- **WHAT IS REQUIRED**: All of the material below is to be restated word for word, apart from the pictures.

···

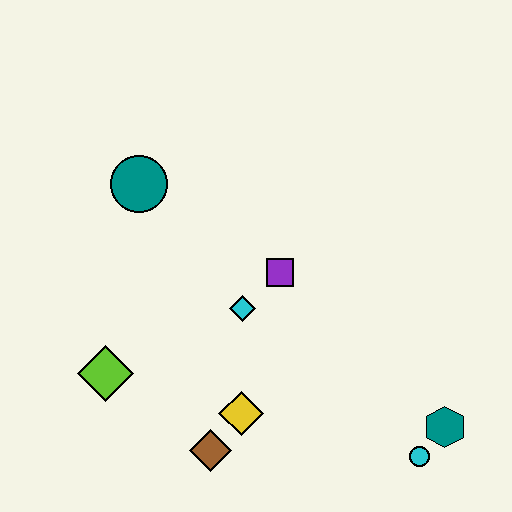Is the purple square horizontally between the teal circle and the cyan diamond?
No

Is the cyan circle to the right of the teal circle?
Yes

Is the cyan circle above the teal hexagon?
No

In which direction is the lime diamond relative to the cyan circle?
The lime diamond is to the left of the cyan circle.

···

- **SOLUTION FOR THIS EXERCISE**:
Is the purple square horizontally between the teal circle and the cyan diamond?
No

Is the cyan circle to the right of the teal circle?
Yes

Is the cyan circle above the teal hexagon?
No

In which direction is the lime diamond relative to the cyan circle?
The lime diamond is to the left of the cyan circle.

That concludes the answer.